From the line containing "Is the marker on segment B" through the last line of the material, copy every line exactly, both ends inclusive; do not copy pictures.

# # # # #

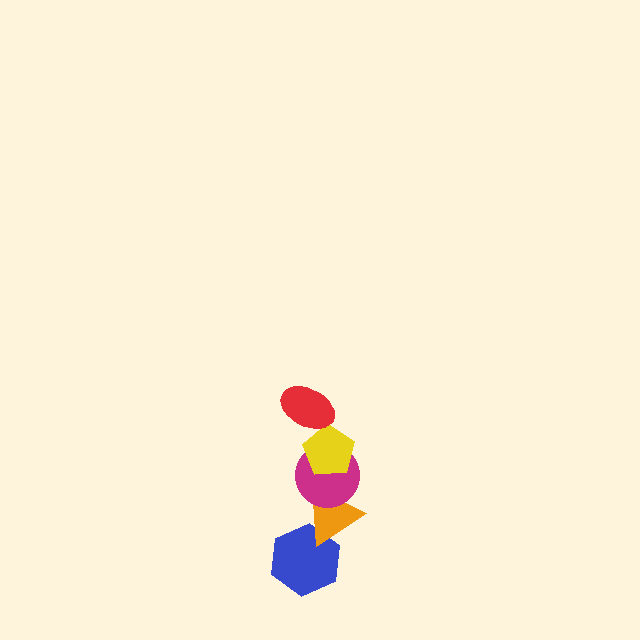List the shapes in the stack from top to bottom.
From top to bottom: the red ellipse, the yellow pentagon, the magenta circle, the orange triangle, the blue hexagon.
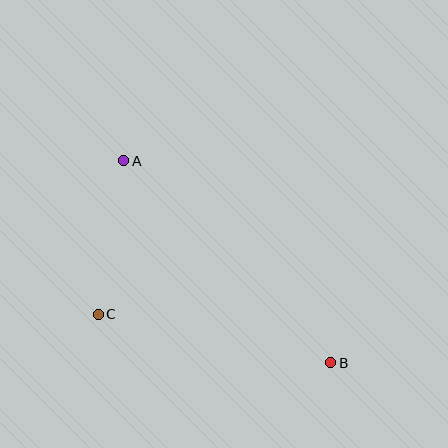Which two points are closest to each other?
Points A and C are closest to each other.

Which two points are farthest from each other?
Points A and B are farthest from each other.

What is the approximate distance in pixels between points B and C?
The distance between B and C is approximately 238 pixels.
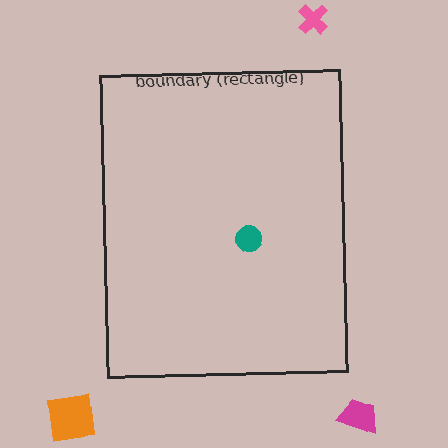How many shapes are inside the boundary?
1 inside, 3 outside.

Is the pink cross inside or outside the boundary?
Outside.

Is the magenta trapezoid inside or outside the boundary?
Outside.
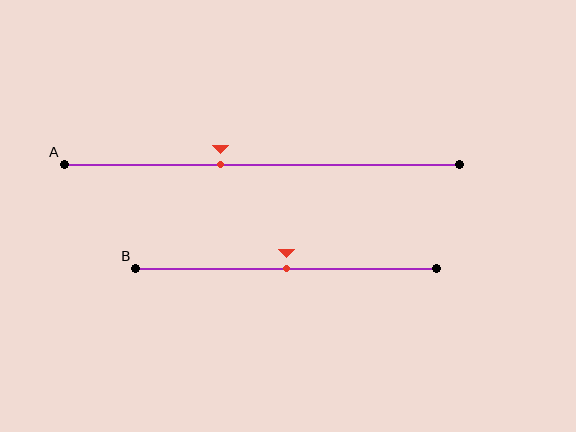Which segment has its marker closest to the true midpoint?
Segment B has its marker closest to the true midpoint.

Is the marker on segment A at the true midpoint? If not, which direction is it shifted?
No, the marker on segment A is shifted to the left by about 10% of the segment length.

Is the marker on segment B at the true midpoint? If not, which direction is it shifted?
Yes, the marker on segment B is at the true midpoint.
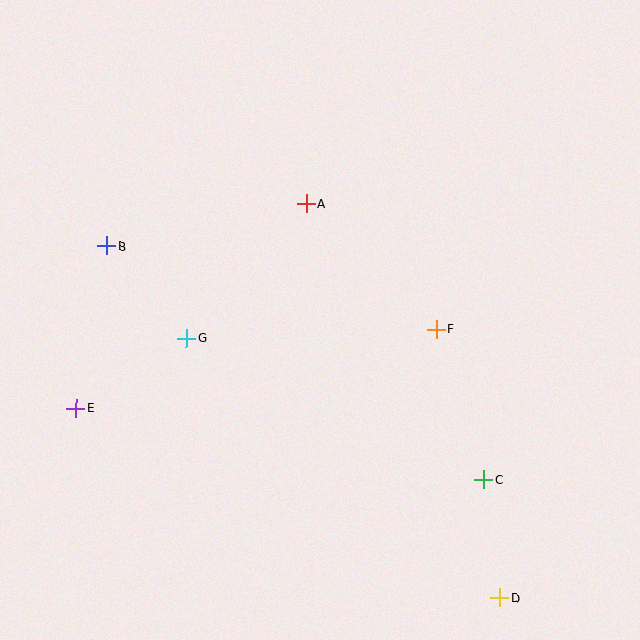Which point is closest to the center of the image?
Point F at (436, 329) is closest to the center.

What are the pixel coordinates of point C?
Point C is at (484, 480).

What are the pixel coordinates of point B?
Point B is at (107, 246).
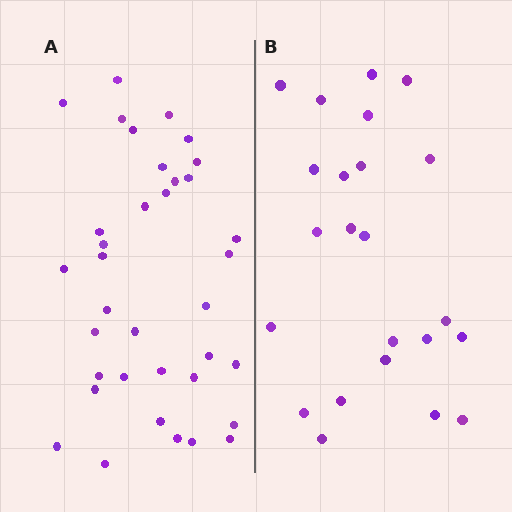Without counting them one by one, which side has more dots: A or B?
Region A (the left region) has more dots.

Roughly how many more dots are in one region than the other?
Region A has approximately 15 more dots than region B.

# # # # #

# [REPLY TO THE EXERCISE]
Is the marker on segment B at the true midpoint? If not, which direction is it shifted?
Yes, the marker on segment B is at the true midpoint.
Which point is closest to the center of the image?
Point F at (436, 329) is closest to the center.

What are the pixel coordinates of point C?
Point C is at (484, 480).

What are the pixel coordinates of point B?
Point B is at (107, 246).
Without counting them one by one, which side has more dots: A or B?
Region A (the left region) has more dots.

Roughly how many more dots are in one region than the other?
Region A has approximately 15 more dots than region B.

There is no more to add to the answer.